[Work required]
Your task is to repeat the entries exactly. Leave the pictures out.

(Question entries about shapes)
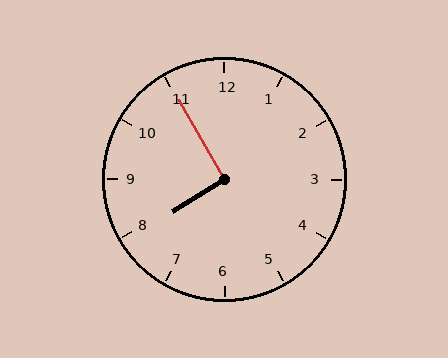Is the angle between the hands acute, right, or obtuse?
It is obtuse, close to a right angle.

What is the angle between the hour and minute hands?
Approximately 92 degrees.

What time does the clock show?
7:55.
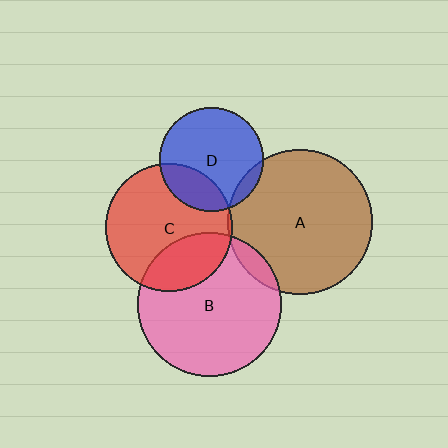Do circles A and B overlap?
Yes.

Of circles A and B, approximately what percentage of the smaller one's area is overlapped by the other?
Approximately 5%.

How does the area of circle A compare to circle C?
Approximately 1.3 times.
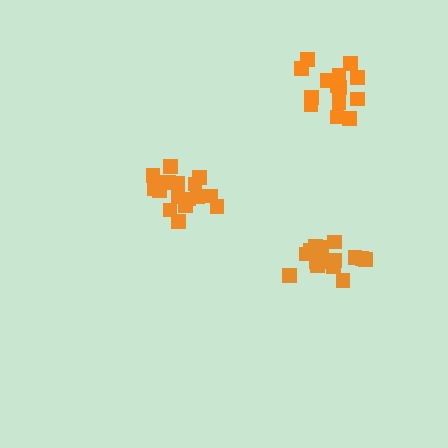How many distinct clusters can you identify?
There are 3 distinct clusters.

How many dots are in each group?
Group 1: 17 dots, Group 2: 17 dots, Group 3: 14 dots (48 total).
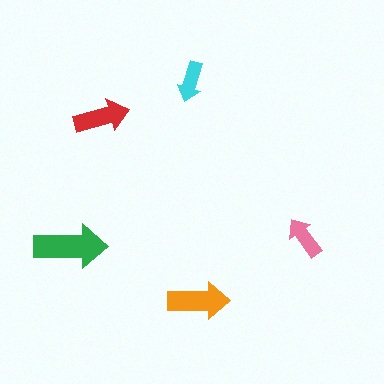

[Output for this exercise]
Is the angle between the hands acute, right, or obtuse?
It is obtuse, close to a right angle.

What is the angle between the hour and minute hands?
Approximately 92 degrees.

What time does the clock show?
7:55.
Do circles A and B overlap?
Yes.

Of circles A and B, approximately what percentage of the smaller one's area is overlapped by the other?
Approximately 5%.

How does the area of circle A compare to circle C?
Approximately 1.3 times.
How many distinct clusters can you identify?
There are 3 distinct clusters.

How many dots are in each group?
Group 1: 17 dots, Group 2: 17 dots, Group 3: 14 dots (48 total).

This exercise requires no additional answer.